» WHAT IS EXPECTED: Would you retype, exactly and without the pictures, the lines between the line holding "Which region contains the yellow triangle?" and the line holding "Which region contains the pink square?", inclusive, and nothing else?
## START DATA ENTRIES
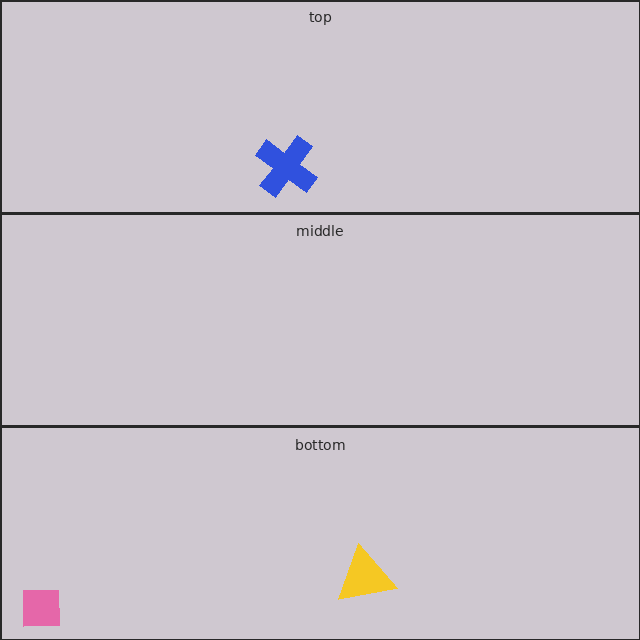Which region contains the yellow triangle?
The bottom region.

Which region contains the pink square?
## END DATA ENTRIES
## START DATA ENTRIES
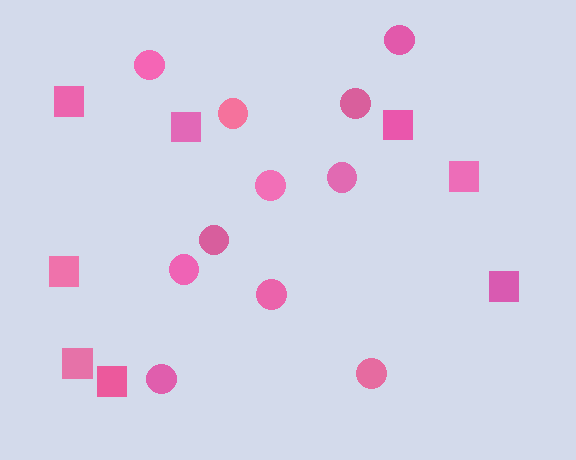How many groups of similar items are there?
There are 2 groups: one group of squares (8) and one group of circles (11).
## END DATA ENTRIES
» RESPONSE:
Which region contains the yellow triangle?
The bottom region.

Which region contains the pink square?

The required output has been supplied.